Count the lines in the entries below that include the word "shown". Give nothing but the number.

DATA ROWS>
------------------------------------------------

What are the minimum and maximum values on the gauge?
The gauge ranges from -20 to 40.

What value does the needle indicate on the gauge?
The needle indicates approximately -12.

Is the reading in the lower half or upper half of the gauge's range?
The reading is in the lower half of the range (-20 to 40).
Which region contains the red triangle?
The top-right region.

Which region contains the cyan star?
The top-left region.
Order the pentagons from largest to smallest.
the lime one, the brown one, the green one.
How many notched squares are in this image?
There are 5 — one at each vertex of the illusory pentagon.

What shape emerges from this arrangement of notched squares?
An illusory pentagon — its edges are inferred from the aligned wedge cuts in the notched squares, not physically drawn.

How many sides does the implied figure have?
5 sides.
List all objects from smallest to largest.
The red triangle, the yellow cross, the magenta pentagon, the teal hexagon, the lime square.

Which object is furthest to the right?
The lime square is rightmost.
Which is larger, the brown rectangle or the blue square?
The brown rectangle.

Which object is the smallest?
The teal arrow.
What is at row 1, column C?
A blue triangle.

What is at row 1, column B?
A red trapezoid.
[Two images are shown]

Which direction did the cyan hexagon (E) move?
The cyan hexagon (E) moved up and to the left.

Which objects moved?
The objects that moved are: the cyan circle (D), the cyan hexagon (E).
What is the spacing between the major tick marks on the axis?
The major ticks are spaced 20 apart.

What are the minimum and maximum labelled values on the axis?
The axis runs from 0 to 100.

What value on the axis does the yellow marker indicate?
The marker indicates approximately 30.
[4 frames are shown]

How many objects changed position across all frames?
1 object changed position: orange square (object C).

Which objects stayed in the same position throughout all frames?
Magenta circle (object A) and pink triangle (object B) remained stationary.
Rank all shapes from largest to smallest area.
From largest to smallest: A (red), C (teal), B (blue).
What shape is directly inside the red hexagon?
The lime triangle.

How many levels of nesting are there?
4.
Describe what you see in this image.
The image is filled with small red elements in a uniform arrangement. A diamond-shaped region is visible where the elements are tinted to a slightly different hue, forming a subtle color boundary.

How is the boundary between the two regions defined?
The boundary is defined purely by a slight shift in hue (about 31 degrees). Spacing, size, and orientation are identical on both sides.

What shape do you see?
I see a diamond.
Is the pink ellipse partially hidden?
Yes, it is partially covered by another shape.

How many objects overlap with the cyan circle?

------------------------------------------------

RESULT OF THE TASK> 2